**MATERIAL FOR THIS EXERCISE:**
┌────────

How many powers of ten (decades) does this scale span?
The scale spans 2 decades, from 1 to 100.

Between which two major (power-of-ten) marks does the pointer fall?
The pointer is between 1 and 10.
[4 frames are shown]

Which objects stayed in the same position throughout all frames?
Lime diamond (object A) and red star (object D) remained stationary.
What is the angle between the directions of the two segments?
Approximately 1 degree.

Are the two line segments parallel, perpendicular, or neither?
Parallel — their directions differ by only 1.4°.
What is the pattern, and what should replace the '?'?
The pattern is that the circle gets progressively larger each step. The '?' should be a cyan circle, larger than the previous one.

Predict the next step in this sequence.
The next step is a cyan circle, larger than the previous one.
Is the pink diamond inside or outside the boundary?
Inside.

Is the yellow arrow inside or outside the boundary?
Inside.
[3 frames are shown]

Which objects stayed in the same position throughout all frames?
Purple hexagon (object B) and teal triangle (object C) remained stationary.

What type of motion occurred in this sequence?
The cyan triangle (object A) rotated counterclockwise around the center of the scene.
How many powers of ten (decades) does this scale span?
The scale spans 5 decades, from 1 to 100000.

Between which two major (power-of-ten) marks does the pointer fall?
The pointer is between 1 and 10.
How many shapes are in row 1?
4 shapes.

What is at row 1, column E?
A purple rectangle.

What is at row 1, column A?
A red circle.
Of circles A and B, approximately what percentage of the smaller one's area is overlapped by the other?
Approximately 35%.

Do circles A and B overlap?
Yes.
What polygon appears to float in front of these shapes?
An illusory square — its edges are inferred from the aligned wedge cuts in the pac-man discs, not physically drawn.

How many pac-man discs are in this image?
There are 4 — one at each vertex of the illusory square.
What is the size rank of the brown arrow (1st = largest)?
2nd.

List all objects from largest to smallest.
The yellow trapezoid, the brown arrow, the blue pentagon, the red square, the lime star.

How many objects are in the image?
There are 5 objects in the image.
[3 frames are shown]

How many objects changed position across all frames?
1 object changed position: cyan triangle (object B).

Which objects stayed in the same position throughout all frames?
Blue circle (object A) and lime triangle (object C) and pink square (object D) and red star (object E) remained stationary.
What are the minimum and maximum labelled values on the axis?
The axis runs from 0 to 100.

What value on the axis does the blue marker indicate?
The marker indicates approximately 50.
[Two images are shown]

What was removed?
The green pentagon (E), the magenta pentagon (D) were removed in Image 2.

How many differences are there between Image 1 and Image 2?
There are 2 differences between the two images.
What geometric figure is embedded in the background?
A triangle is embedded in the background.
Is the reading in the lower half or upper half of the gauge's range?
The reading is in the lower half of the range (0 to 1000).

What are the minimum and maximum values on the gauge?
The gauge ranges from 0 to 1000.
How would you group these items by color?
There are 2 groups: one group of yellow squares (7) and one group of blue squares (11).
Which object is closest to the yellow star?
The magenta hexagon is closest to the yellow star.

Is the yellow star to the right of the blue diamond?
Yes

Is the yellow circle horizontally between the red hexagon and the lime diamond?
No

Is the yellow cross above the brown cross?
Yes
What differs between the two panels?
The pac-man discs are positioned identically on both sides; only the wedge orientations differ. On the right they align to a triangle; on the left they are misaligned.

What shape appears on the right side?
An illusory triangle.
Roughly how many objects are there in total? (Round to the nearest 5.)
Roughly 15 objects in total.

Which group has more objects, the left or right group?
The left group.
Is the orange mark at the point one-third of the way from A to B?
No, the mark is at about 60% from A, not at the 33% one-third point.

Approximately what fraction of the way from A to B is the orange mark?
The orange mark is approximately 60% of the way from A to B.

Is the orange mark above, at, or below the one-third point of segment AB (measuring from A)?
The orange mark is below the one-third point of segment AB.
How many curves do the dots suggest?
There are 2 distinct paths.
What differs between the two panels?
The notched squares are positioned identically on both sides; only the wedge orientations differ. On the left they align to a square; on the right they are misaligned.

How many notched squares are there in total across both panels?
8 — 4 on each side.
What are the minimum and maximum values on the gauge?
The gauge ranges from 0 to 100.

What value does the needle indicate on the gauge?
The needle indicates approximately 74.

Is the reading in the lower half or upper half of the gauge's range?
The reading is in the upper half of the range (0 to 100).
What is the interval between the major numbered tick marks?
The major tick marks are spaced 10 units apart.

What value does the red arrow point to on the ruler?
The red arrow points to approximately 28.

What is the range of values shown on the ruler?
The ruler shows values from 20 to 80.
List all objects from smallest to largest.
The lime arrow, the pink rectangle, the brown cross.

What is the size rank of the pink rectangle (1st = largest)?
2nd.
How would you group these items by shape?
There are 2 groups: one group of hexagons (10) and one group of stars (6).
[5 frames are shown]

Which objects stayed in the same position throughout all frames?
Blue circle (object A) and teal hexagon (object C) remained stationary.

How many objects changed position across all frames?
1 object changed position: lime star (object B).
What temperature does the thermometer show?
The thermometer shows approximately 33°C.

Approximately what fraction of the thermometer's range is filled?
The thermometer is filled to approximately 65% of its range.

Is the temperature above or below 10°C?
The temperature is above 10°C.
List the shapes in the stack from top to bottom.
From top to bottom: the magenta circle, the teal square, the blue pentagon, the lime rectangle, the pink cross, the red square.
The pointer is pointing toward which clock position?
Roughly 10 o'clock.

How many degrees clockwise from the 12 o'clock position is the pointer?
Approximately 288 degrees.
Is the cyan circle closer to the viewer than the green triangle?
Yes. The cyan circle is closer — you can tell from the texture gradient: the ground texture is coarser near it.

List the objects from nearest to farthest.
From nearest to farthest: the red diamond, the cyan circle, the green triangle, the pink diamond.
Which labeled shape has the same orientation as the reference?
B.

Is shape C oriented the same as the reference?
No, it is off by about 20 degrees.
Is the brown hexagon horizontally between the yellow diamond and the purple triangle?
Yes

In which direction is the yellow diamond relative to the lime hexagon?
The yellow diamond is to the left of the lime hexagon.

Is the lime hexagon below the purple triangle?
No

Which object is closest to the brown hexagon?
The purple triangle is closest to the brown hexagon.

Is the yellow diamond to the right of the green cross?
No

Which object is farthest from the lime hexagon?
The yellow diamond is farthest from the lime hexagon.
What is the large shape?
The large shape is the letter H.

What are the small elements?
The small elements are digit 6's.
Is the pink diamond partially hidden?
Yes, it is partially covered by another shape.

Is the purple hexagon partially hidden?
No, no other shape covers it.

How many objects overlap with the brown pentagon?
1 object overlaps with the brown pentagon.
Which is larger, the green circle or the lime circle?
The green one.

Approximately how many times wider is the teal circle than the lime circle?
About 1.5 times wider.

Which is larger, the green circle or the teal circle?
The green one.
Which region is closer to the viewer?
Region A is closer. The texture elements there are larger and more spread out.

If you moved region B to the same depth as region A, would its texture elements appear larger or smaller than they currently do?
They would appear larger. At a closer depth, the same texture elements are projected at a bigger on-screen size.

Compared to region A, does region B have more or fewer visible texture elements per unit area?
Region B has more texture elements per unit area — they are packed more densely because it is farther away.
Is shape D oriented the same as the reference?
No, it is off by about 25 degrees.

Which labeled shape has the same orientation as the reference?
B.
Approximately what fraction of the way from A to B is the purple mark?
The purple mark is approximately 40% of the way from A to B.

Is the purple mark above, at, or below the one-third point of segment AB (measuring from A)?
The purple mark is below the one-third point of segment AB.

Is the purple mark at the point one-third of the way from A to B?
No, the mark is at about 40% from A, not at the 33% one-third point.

└────────

**EXERCISE:**
Reproduce each entry from the records above, character for character.

**EXERCISE OUTPUT:**
How many powers of ten (decades) does this scale span?
The scale spans 2 decades, from 1 to 100.

Between which two major (power-of-ten) marks does the pointer fall?
The pointer is between 1 and 10.
[4 frames are shown]

Which objects stayed in the same position throughout all frames?
Lime diamond (object A) and red star (object D) remained stationary.
What is the angle between the directions of the two segments?
Approximately 1 degree.

Are the two line segments parallel, perpendicular, or neither?
Parallel — their directions differ by only 1.4°.
What is the pattern, and what should replace the '?'?
The pattern is that the circle gets progressively larger each step. The '?' should be a cyan circle, larger than the previous one.

Predict the next step in this sequence.
The next step is a cyan circle, larger than the previous one.
Is the pink diamond inside or outside the boundary?
Inside.

Is the yellow arrow inside or outside the boundary?
Inside.
[3 frames are shown]

Which objects stayed in the same position throughout all frames?
Purple hexagon (object B) and teal triangle (object C) remained stationary.

What type of motion occurred in this sequence?
The cyan triangle (object A) rotated counterclockwise around the center of the scene.
How many powers of ten (decades) does this scale span?
The scale spans 5 decades, from 1 to 100000.

Between which two major (power-of-ten) marks does the pointer fall?
The pointer is between 1 and 10.
How many shapes are in row 1?
4 shapes.

What is at row 1, column E?
A purple rectangle.

What is at row 1, column A?
A red circle.
Of circles A and B, approximately what percentage of the smaller one's area is overlapped by the other?
Approximately 35%.

Do circles A and B overlap?
Yes.
What polygon appears to float in front of these shapes?
An illusory square — its edges are inferred from the aligned wedge cuts in the pac-man discs, not physically drawn.

How many pac-man discs are in this image?
There are 4 — one at each vertex of the illusory square.
What is the size rank of the brown arrow (1st = largest)?
2nd.

List all objects from largest to smallest.
The yellow trapezoid, the brown arrow, the blue pentagon, the red square, the lime star.

How many objects are in the image?
There are 5 objects in the image.
[3 frames are shown]

How many objects changed position across all frames?
1 object changed position: cyan triangle (object B).

Which objects stayed in the same position throughout all frames?
Blue circle (object A) and lime triangle (object C) and pink square (object D) and red star (object E) remained stationary.
What are the minimum and maximum labelled values on the axis?
The axis runs from 0 to 100.

What value on the axis does the blue marker indicate?
The marker indicates approximately 50.
[Two images are shown]

What was removed?
The green pentagon (E), the magenta pentagon (D) were removed in Image 2.

How many differences are there between Image 1 and Image 2?
There are 2 differences between the two images.
What geometric figure is embedded in the background?
A triangle is embedded in the background.
Is the reading in the lower half or upper half of the gauge's range?
The reading is in the lower half of the range (0 to 1000).

What are the minimum and maximum values on the gauge?
The gauge ranges from 0 to 1000.
How would you group these items by color?
There are 2 groups: one group of yellow squares (7) and one group of blue squares (11).
Which object is closest to the yellow star?
The magenta hexagon is closest to the yellow star.

Is the yellow star to the right of the blue diamond?
Yes

Is the yellow circle horizontally between the red hexagon and the lime diamond?
No

Is the yellow cross above the brown cross?
Yes
What differs between the two panels?
The pac-man discs are positioned identically on both sides; only the wedge orientations differ. On the right they align to a triangle; on the left they are misaligned.

What shape appears on the right side?
An illusory triangle.
Roughly how many objects are there in total? (Round to the nearest 5.)
Roughly 15 objects in total.

Which group has more objects, the left or right group?
The left group.
Is the orange mark at the point one-third of the way from A to B?
No, the mark is at about 60% from A, not at the 33% one-third point.

Approximately what fraction of the way from A to B is the orange mark?
The orange mark is approximately 60% of the way from A to B.

Is the orange mark above, at, or below the one-third point of segment AB (measuring from A)?
The orange mark is below the one-third point of segment AB.
How many curves do the dots suggest?
There are 2 distinct paths.
What differs between the two panels?
The notched squares are positioned identically on both sides; only the wedge orientations differ. On the left they align to a square; on the right they are misaligned.

How many notched squares are there in total across both panels?
8 — 4 on each side.
What are the minimum and maximum values on the gauge?
The gauge ranges from 0 to 100.

What value does the needle indicate on the gauge?
The needle indicates approximately 74.

Is the reading in the lower half or upper half of the gauge's range?
The reading is in the upper half of the range (0 to 100).
What is the interval between the major numbered tick marks?
The major tick marks are spaced 10 units apart.

What value does the red arrow point to on the ruler?
The red arrow points to approximately 28.

What is the range of values shown on the ruler?
The ruler shows values from 20 to 80.
List all objects from smallest to largest.
The lime arrow, the pink rectangle, the brown cross.

What is the size rank of the pink rectangle (1st = largest)?
2nd.
How would you group these items by shape?
There are 2 groups: one group of hexagons (10) and one group of stars (6).
[5 frames are shown]

Which objects stayed in the same position throughout all frames?
Blue circle (object A) and teal hexagon (object C) remained stationary.

How many objects changed position across all frames?
1 object changed position: lime star (object B).
What temperature does the thermometer show?
The thermometer shows approximately 33°C.

Approximately what fraction of the thermometer's range is filled?
The thermometer is filled to approximately 65% of its range.

Is the temperature above or below 10°C?
The temperature is above 10°C.
List the shapes in the stack from top to bottom.
From top to bottom: the magenta circle, the teal square, the blue pentagon, the lime rectangle, the pink cross, the red square.
The pointer is pointing toward which clock position?
Roughly 10 o'clock.

How many degrees clockwise from the 12 o'clock position is the pointer?
Approximately 288 degrees.
Is the cyan circle closer to the viewer than the green triangle?
Yes. The cyan circle is closer — you can tell from the texture gradient: the ground texture is coarser near it.

List the objects from nearest to farthest.
From nearest to farthest: the red diamond, the cyan circle, the green triangle, the pink diamond.
Which labeled shape has the same orientation as the reference?
B.

Is shape C oriented the same as the reference?
No, it is off by about 20 degrees.
Is the brown hexagon horizontally between the yellow diamond and the purple triangle?
Yes

In which direction is the yellow diamond relative to the lime hexagon?
The yellow diamond is to the left of the lime hexagon.

Is the lime hexagon below the purple triangle?
No

Which object is closest to the brown hexagon?
The purple triangle is closest to the brown hexagon.

Is the yellow diamond to the right of the green cross?
No

Which object is farthest from the lime hexagon?
The yellow diamond is farthest from the lime hexagon.
What is the large shape?
The large shape is the letter H.

What are the small elements?
The small elements are digit 6's.
Is the pink diamond partially hidden?
Yes, it is partially covered by another shape.

Is the purple hexagon partially hidden?
No, no other shape covers it.

How many objects overlap with the brown pentagon?
1 object overlaps with the brown pentagon.
Which is larger, the green circle or the lime circle?
The green one.

Approximately how many times wider is the teal circle than the lime circle?
About 1.5 times wider.

Which is larger, the green circle or the teal circle?
The green one.
Which region is closer to the viewer?
Region A is closer. The texture elements there are larger and more spread out.

If you moved region B to the same depth as region A, would its texture elements appear larger or smaller than they currently do?
They would appear larger. At a closer depth, the same texture elements are projected at a bigger on-screen size.

Compared to region A, does region B have more or fewer visible texture elements per unit area?
Region B has more texture elements per unit area — they are packed more densely because it is farther away.
Is shape D oriented the same as the reference?
No, it is off by about 25 degrees.

Which labeled shape has the same orientation as the reference?
B.
Approximately what fraction of the way from A to B is the purple mark?
The purple mark is approximately 40% of the way from A to B.

Is the purple mark above, at, or below the one-third point of segment AB (measuring from A)?
The purple mark is below the one-third point of segment AB.

Is the purple mark at the point one-third of the way from A to B?
No, the mark is at about 40% from A, not at the 33% one-third point.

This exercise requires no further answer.